>> begin STORED DATA
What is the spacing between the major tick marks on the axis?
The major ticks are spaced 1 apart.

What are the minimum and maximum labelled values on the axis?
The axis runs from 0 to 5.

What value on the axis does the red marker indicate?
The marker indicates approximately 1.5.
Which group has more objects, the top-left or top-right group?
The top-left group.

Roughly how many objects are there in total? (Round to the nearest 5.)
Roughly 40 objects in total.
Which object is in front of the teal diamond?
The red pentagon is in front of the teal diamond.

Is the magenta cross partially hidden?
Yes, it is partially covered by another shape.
>> end STORED DATA
>> begin STORED DATA
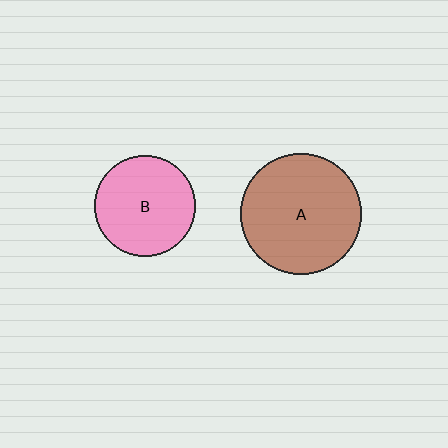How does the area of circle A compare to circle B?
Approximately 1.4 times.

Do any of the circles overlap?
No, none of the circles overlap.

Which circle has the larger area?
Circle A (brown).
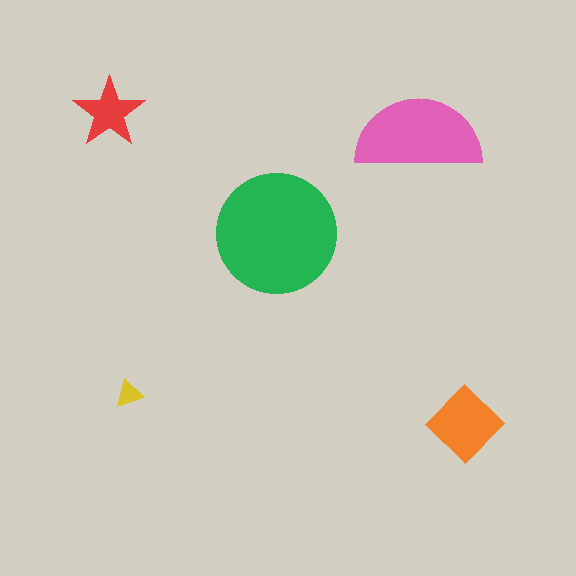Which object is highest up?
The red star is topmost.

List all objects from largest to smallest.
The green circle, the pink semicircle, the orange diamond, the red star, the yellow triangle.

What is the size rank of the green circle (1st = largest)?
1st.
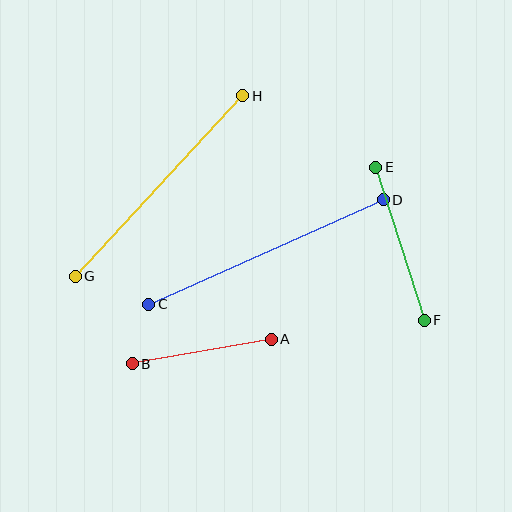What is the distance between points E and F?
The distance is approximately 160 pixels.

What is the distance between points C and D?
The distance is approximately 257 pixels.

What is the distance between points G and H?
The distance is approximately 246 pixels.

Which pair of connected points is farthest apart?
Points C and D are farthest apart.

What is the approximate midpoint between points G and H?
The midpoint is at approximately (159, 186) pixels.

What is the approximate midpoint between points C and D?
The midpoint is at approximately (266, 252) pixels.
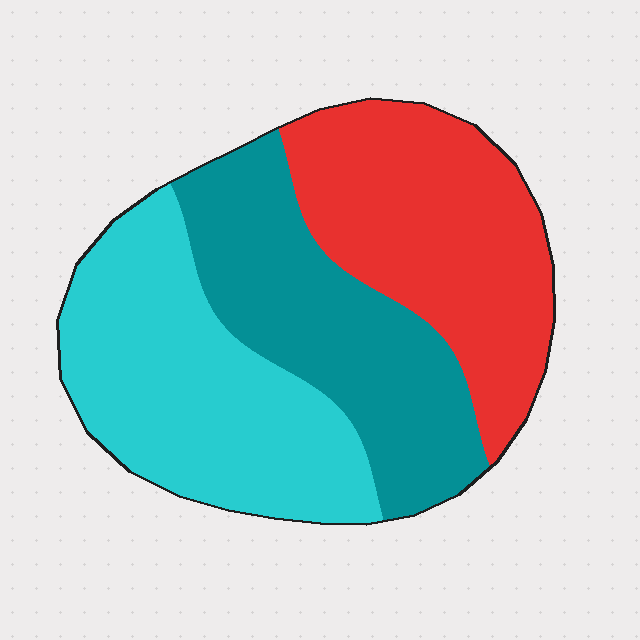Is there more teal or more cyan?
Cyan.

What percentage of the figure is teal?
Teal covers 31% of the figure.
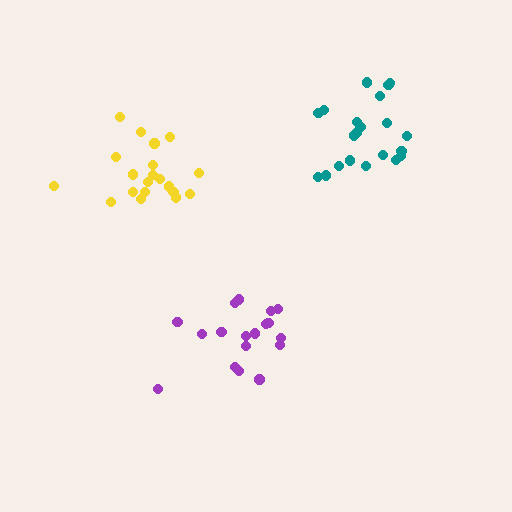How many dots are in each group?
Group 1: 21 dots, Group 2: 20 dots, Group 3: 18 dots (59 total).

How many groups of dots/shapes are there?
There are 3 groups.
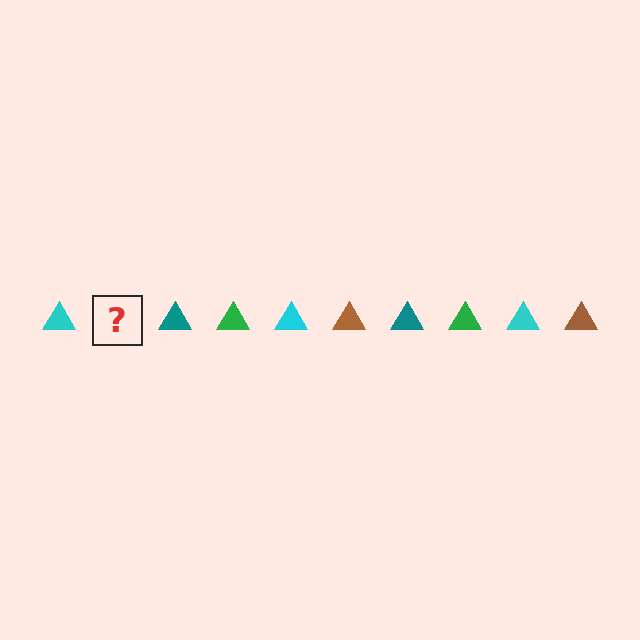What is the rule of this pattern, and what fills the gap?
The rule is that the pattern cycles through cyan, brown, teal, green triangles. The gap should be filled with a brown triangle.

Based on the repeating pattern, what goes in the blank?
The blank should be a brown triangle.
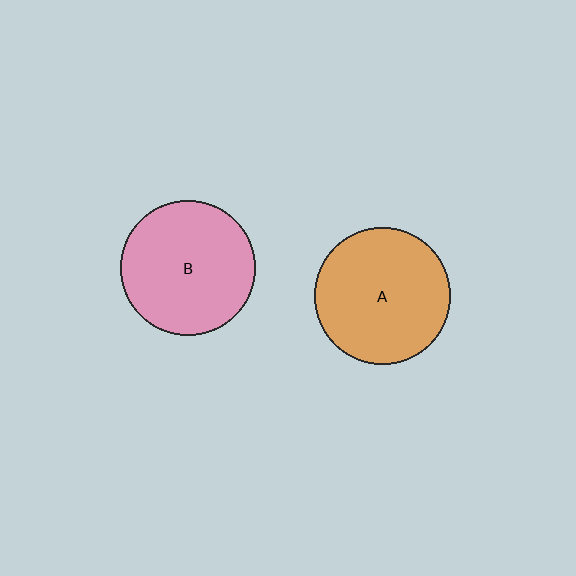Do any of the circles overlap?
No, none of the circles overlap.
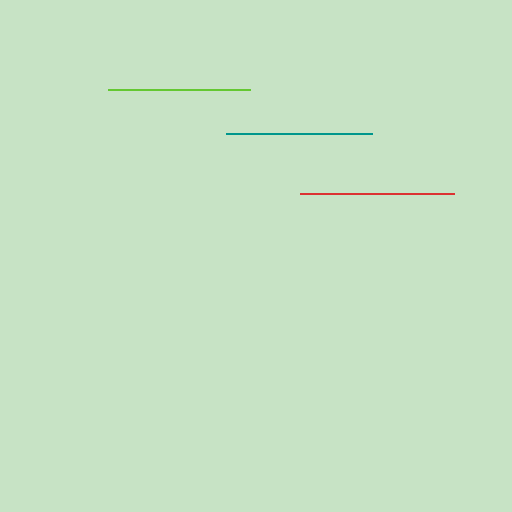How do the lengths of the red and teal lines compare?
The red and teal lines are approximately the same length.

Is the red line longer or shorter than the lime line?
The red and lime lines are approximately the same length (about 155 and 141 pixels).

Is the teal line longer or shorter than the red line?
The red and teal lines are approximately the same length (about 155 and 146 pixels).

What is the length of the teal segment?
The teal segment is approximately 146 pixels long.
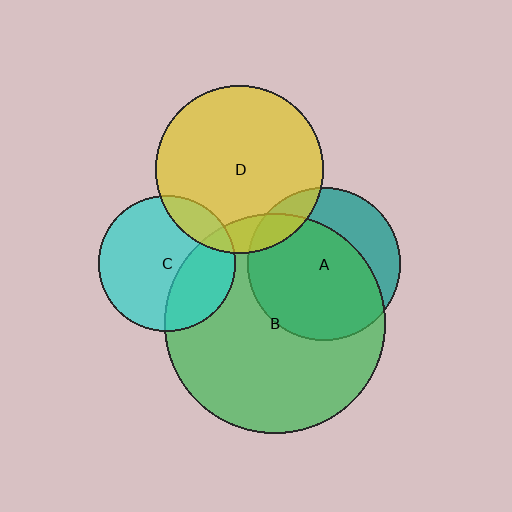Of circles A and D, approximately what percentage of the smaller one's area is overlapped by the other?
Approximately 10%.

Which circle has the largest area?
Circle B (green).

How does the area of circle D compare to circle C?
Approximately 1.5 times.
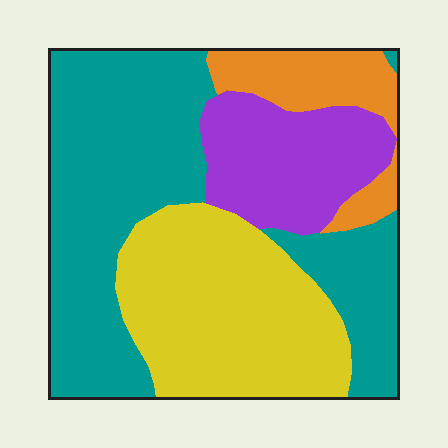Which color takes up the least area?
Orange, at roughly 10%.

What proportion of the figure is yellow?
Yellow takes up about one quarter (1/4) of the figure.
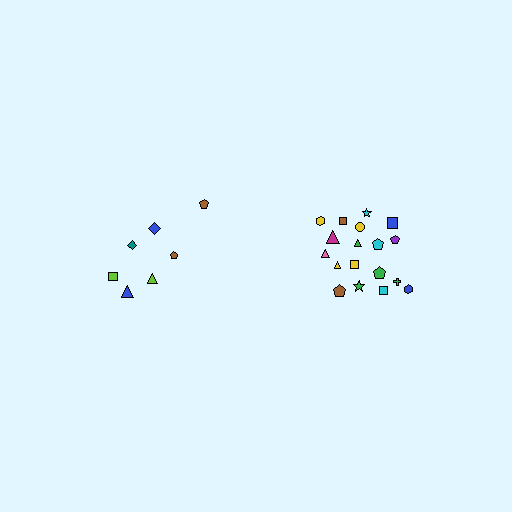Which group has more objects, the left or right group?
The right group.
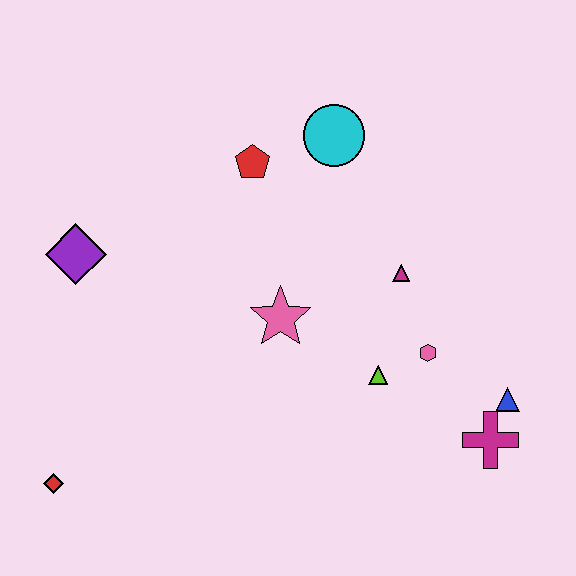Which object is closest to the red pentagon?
>> end STORED DATA
> [PROMPT] Starting at the line containing "Which group has more objects, the left" and stopping after the line containing "Which object is closest to the red pentagon?", give the lines again exactly and leave out every image.

> [ANSWER TO THE TASK]
Which group has more objects, the left or right group?
The right group.
Which object is closest to the red pentagon?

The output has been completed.